Description of the task | Repeat exactly the lines below from the line that contains "How many shapes are inside the boundary?" to the last line, inclusive, without the pictures.
····················
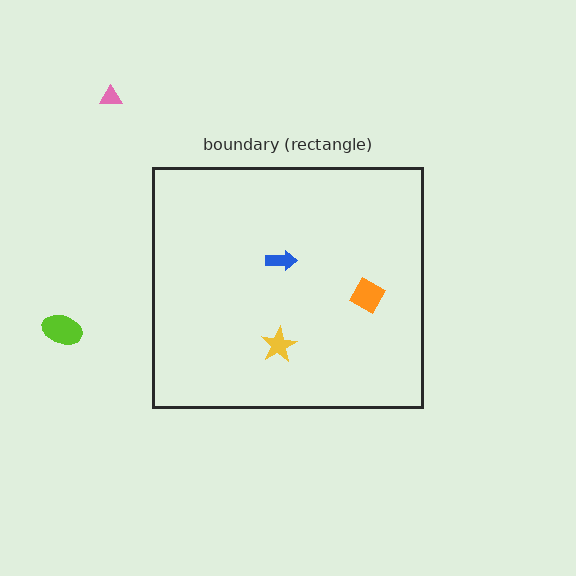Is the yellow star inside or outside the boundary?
Inside.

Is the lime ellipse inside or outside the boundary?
Outside.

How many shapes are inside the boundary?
3 inside, 2 outside.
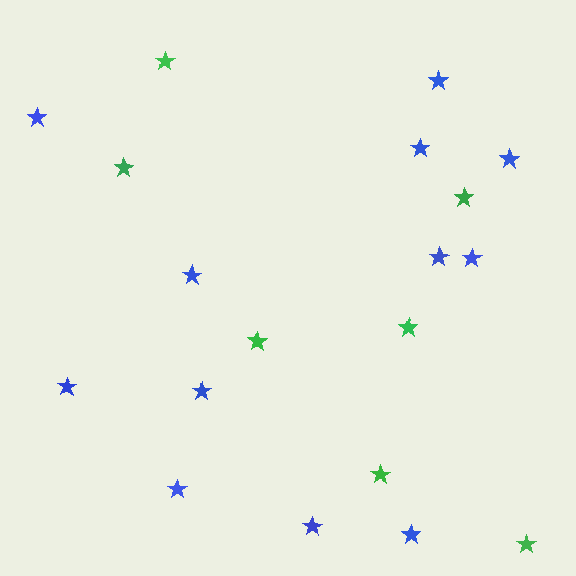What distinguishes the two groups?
There are 2 groups: one group of blue stars (12) and one group of green stars (7).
····················
Task solution |
How many shapes are inside the boundary?
3 inside, 2 outside.
What distinguishes the two groups?
There are 2 groups: one group of blue stars (12) and one group of green stars (7).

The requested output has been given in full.